Requirement: Write out the records beneath this line exactly as they appear, minus any images.

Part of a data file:
-*-
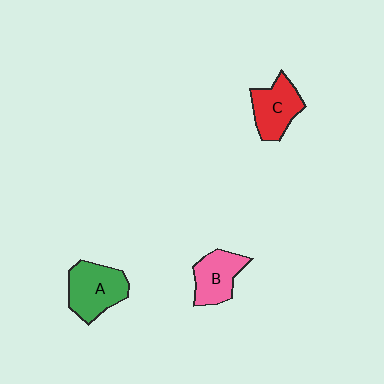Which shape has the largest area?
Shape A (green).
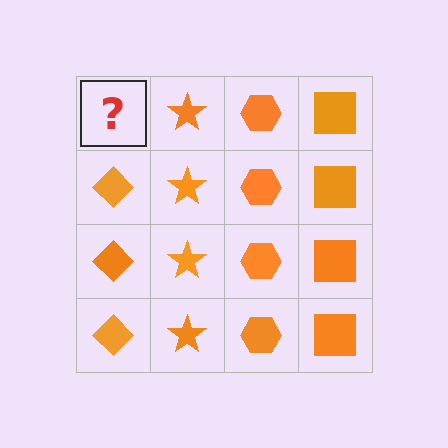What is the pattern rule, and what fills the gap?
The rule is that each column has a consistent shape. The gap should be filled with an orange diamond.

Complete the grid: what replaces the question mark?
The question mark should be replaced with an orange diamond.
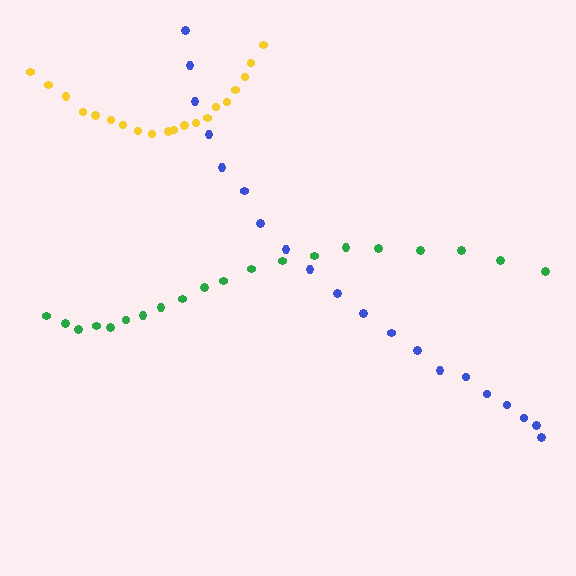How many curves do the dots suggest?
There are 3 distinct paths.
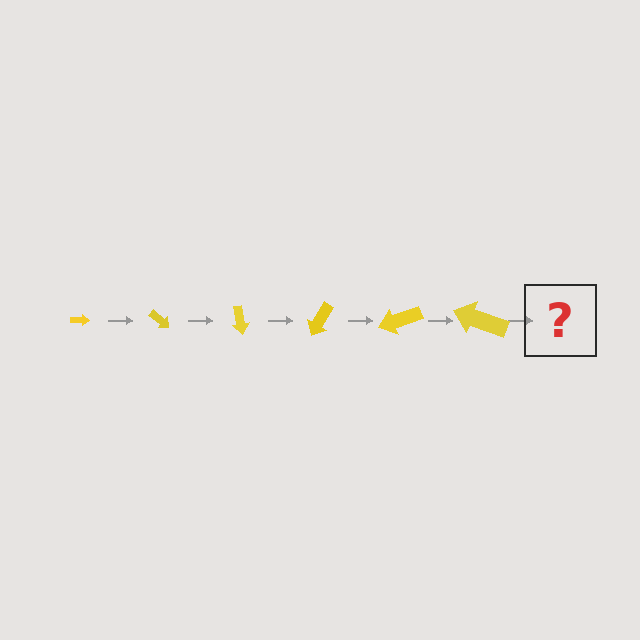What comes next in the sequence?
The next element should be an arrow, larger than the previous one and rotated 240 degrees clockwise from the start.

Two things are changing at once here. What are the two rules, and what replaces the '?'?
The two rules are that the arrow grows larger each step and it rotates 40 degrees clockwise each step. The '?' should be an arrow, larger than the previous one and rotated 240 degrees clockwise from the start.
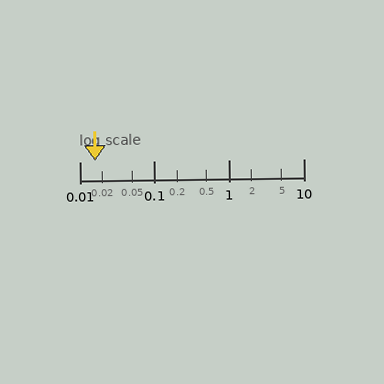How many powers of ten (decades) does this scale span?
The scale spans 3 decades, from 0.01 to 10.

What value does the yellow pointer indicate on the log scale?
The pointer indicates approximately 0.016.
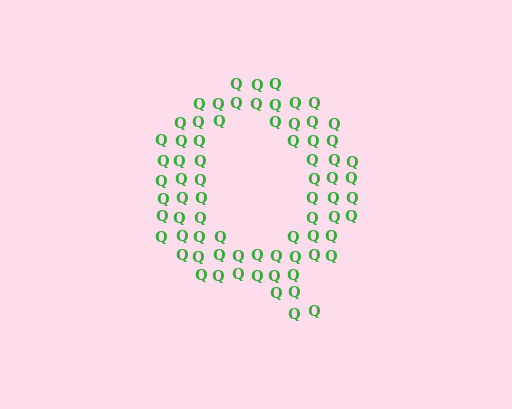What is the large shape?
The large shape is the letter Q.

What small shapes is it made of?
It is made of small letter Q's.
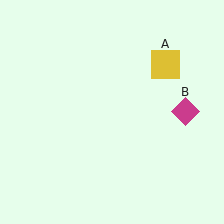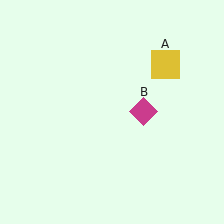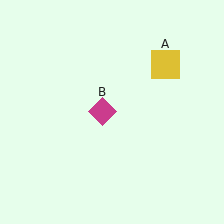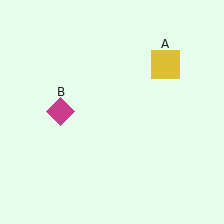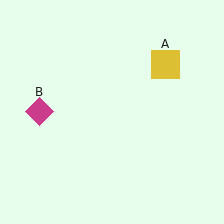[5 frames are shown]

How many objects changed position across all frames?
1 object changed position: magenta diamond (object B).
-*-
Response:
Which shape has the largest area?
Shape A (green).
What is the pattern rule, and what fills the gap?
The rule is that each column has a consistent shape. The gap should be filled with an orange diamond.

Complete the grid: what replaces the question mark?
The question mark should be replaced with an orange diamond.
How many curves do the dots suggest?
There are 3 distinct paths.
What comes next in the sequence?
The next element should be an arrow, larger than the previous one and rotated 240 degrees clockwise from the start.

Two things are changing at once here. What are the two rules, and what replaces the '?'?
The two rules are that the arrow grows larger each step and it rotates 40 degrees clockwise each step. The '?' should be an arrow, larger than the previous one and rotated 240 degrees clockwise from the start.
How many powers of ten (decades) does this scale span?
The scale spans 3 decades, from 0.01 to 10.

What value does the yellow pointer indicate on the log scale?
The pointer indicates approximately 0.016.
What is the large shape?
The large shape is the letter Q.

What small shapes is it made of?
It is made of small letter Q's.
[5 frames are shown]

How many objects changed position across all frames?
1 object changed position: magenta diamond (object B).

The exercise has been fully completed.